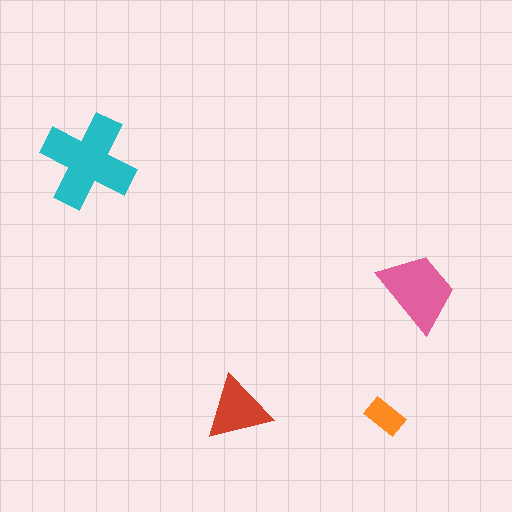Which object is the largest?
The cyan cross.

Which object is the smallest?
The orange rectangle.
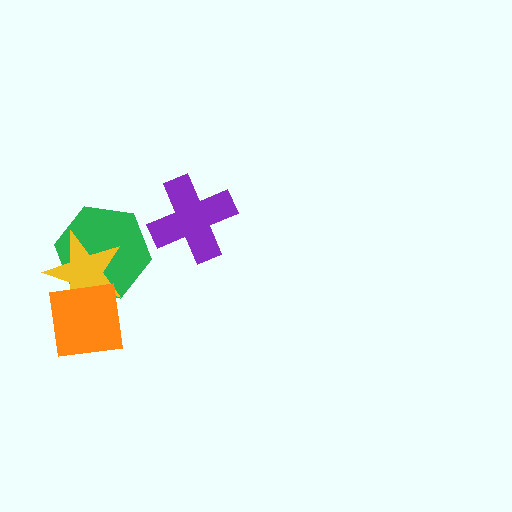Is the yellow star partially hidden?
Yes, it is partially covered by another shape.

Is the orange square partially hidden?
No, no other shape covers it.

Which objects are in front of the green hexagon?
2 objects cover part of the green hexagon: the yellow star and the orange square.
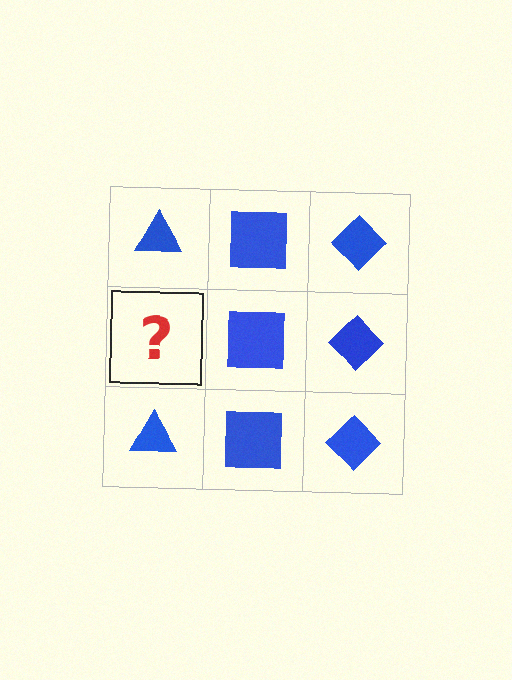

####################

Exercise task:
Restate each entry word for word, leaving out any pictures.

Output for this exercise:
Which object is the largest?
The cyan cross.

Which object is the smallest?
The orange rectangle.
Is the yellow star partially hidden?
Yes, it is partially covered by another shape.

Is the orange square partially hidden?
No, no other shape covers it.

Which objects are in front of the green hexagon?
2 objects cover part of the green hexagon: the yellow star and the orange square.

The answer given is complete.